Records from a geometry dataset
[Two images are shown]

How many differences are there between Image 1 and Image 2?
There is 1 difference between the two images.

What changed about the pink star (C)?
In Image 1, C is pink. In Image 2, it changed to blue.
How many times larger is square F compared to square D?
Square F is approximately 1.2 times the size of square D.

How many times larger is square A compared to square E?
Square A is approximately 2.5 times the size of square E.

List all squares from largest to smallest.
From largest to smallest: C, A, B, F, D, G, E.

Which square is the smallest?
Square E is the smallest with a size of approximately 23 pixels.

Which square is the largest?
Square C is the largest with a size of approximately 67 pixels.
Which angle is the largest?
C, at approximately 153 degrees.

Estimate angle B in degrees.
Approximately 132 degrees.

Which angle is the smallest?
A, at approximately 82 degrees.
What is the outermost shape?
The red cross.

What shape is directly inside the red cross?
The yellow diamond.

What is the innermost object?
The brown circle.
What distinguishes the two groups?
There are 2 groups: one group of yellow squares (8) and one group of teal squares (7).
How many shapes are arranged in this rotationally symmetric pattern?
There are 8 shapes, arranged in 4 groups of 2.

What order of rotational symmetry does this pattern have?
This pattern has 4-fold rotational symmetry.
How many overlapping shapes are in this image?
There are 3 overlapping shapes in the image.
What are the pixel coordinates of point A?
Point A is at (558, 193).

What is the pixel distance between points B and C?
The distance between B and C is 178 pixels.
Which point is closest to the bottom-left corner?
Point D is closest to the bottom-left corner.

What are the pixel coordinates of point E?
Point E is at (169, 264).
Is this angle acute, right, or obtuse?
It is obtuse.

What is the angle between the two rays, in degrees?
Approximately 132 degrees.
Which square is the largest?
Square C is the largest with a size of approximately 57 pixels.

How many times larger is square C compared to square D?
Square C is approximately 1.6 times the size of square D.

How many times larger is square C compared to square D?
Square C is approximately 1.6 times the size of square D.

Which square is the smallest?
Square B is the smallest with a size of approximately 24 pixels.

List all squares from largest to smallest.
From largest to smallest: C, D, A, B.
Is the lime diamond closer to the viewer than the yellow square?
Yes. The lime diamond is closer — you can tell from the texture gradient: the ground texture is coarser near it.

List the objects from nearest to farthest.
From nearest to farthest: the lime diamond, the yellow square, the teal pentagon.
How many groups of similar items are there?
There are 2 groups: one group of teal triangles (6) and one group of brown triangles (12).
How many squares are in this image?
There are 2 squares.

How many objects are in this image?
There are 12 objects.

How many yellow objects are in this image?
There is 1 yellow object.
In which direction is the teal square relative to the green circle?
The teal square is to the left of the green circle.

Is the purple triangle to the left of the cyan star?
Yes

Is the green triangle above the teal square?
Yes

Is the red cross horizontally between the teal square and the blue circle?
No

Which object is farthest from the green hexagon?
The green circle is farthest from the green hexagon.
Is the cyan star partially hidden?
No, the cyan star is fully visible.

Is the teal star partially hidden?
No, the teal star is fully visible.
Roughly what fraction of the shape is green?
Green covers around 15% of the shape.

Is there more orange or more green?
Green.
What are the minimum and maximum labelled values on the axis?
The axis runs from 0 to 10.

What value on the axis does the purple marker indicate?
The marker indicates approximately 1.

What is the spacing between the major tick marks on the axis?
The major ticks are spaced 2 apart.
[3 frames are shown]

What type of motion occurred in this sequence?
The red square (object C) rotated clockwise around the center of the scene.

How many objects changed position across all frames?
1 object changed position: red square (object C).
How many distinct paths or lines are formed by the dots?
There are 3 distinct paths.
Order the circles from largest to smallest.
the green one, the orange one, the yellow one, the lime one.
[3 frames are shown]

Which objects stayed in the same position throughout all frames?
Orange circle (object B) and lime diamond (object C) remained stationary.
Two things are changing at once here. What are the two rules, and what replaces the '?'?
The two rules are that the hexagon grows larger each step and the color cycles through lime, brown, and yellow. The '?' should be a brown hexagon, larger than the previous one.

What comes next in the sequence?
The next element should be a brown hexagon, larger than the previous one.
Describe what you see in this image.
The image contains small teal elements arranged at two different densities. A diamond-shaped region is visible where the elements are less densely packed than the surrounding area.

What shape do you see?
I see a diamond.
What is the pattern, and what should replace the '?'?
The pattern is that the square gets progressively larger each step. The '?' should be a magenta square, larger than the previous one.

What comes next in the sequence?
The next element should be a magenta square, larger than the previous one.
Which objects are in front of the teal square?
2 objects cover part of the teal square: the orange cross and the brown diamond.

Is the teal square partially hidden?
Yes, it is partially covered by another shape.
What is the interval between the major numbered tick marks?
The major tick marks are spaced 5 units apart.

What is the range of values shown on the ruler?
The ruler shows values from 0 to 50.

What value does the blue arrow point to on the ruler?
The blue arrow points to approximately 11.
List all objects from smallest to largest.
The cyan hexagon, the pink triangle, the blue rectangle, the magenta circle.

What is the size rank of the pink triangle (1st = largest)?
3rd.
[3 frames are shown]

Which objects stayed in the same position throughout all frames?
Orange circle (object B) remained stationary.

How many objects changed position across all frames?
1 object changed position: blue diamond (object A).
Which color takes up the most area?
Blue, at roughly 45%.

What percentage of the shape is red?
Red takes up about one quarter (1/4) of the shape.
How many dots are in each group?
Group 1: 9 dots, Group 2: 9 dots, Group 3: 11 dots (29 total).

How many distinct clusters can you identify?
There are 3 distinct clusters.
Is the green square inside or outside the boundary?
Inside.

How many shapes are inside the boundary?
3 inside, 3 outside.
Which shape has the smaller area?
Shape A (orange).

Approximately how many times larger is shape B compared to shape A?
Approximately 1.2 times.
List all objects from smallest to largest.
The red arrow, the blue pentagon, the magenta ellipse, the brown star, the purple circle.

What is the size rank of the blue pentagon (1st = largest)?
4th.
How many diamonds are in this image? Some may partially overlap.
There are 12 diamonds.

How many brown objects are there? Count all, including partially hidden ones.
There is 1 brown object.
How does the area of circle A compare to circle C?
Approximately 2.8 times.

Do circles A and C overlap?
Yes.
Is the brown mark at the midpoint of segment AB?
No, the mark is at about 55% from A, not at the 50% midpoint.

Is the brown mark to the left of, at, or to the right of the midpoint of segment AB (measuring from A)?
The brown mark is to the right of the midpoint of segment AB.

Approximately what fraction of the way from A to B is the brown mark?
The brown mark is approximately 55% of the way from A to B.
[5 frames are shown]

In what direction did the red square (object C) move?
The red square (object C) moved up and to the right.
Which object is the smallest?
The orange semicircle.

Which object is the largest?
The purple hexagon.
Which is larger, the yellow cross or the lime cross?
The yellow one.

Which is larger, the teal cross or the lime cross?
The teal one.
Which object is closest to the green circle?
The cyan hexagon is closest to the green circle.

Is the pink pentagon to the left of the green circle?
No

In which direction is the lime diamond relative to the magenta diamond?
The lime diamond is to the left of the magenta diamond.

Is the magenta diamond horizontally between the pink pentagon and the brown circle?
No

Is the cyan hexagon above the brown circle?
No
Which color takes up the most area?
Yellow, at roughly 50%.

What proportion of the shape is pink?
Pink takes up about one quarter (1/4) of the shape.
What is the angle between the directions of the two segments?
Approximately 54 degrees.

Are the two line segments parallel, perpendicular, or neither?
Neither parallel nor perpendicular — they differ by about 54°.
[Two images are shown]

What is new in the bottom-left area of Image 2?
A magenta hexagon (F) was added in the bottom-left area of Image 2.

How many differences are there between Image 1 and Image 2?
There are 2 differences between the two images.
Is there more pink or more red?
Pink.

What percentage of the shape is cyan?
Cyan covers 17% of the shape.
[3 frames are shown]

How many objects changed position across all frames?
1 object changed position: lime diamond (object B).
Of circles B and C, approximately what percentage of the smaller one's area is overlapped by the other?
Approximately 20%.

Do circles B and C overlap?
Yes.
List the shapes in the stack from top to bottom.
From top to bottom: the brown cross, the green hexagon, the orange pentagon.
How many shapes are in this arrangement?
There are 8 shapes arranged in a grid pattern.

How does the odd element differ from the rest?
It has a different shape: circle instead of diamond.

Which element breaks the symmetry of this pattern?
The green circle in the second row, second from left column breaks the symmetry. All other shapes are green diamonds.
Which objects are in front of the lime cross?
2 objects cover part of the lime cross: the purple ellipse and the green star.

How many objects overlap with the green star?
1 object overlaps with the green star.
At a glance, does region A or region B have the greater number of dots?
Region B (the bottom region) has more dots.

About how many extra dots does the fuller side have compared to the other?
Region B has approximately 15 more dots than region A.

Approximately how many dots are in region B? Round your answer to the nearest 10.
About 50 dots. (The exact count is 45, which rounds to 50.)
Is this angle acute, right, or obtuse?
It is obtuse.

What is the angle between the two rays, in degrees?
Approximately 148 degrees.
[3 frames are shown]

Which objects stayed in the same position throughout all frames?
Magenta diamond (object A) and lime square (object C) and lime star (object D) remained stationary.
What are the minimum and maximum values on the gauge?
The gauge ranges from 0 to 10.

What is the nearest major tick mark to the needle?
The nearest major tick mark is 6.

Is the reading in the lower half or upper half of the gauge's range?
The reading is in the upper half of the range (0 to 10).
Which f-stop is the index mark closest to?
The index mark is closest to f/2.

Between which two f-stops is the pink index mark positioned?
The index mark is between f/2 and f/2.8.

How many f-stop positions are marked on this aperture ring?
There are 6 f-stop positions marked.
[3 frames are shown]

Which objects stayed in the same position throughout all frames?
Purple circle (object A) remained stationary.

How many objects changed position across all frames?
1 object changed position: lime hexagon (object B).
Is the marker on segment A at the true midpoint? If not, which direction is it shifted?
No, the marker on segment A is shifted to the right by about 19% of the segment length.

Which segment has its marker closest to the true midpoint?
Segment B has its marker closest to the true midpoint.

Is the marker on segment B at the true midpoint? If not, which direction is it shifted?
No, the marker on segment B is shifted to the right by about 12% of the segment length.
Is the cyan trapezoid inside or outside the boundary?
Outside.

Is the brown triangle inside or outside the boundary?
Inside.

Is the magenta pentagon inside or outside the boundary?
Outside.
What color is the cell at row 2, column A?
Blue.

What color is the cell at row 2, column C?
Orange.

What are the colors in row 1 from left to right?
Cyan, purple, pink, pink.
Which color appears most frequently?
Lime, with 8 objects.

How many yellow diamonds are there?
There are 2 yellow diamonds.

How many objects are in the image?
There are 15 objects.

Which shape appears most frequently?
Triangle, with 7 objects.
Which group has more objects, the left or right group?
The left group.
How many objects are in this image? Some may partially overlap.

* **Prompt**
Write out again, exactly, the lines from the one holding "Which shape appears most frequently?" through the end of the listing, with both ends included.

* **Result**
Which shape appears most frequently?
Triangle, with 7 objects.
Which group has more objects, the left or right group?
The left group.
How many objects are in this image? Some may partially overlap.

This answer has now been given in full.